(Part of a data file)
------------------------------------

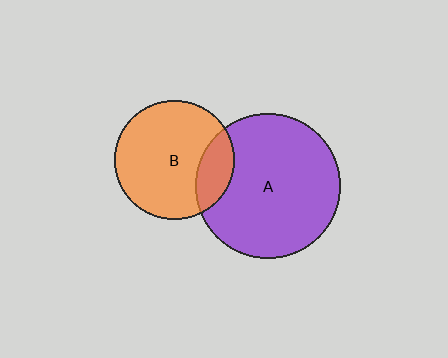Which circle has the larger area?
Circle A (purple).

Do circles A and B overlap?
Yes.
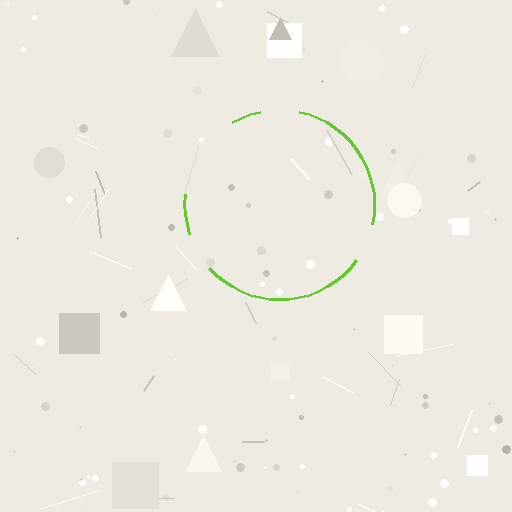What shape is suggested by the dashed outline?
The dashed outline suggests a circle.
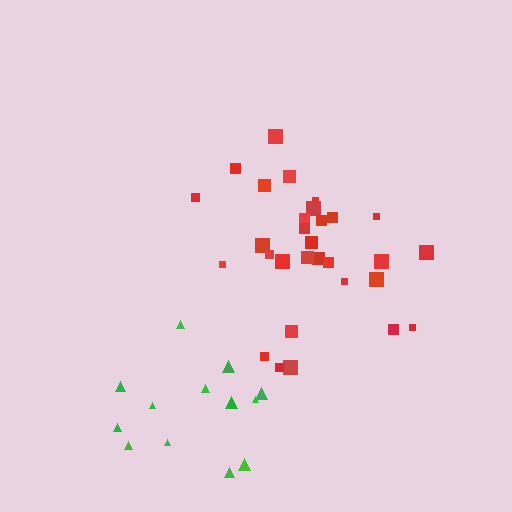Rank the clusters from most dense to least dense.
red, green.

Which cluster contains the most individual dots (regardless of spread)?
Red (30).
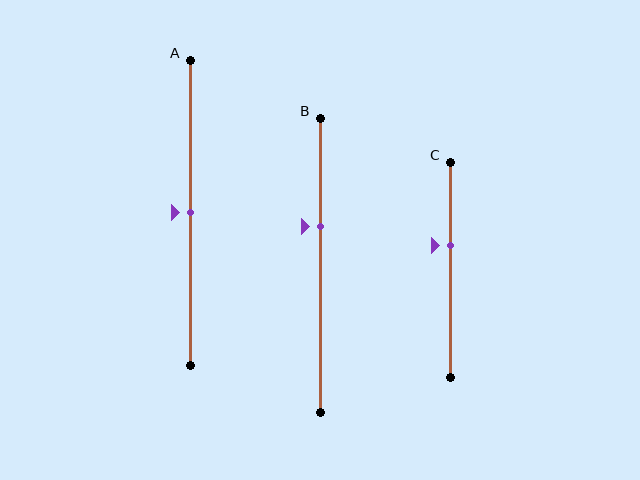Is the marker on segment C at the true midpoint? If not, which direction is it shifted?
No, the marker on segment C is shifted upward by about 11% of the segment length.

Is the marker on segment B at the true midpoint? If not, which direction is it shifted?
No, the marker on segment B is shifted upward by about 13% of the segment length.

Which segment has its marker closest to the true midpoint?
Segment A has its marker closest to the true midpoint.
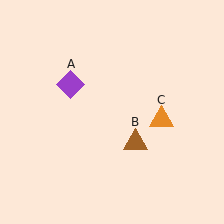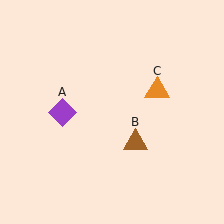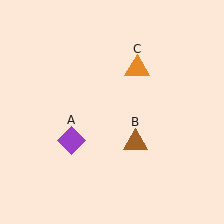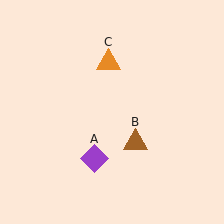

------------------------------------

▶ [Goal]:
Without the pictures, write out all of the material exactly.

▶ [Output]:
Which circle has the larger area?
Circle A (purple).

Do circles A and B overlap?
Yes.
What shape is suggested by the dashed outline?
The dashed outline suggests a circle.
Rank the clusters from most dense to least dense.
red, green.

Which cluster contains the most individual dots (regardless of spread)?
Red (30).
Is the marker on segment C at the true midpoint? If not, which direction is it shifted?
No, the marker on segment C is shifted upward by about 11% of the segment length.

Is the marker on segment B at the true midpoint? If not, which direction is it shifted?
No, the marker on segment B is shifted upward by about 13% of the segment length.

Which segment has its marker closest to the true midpoint?
Segment A has its marker closest to the true midpoint.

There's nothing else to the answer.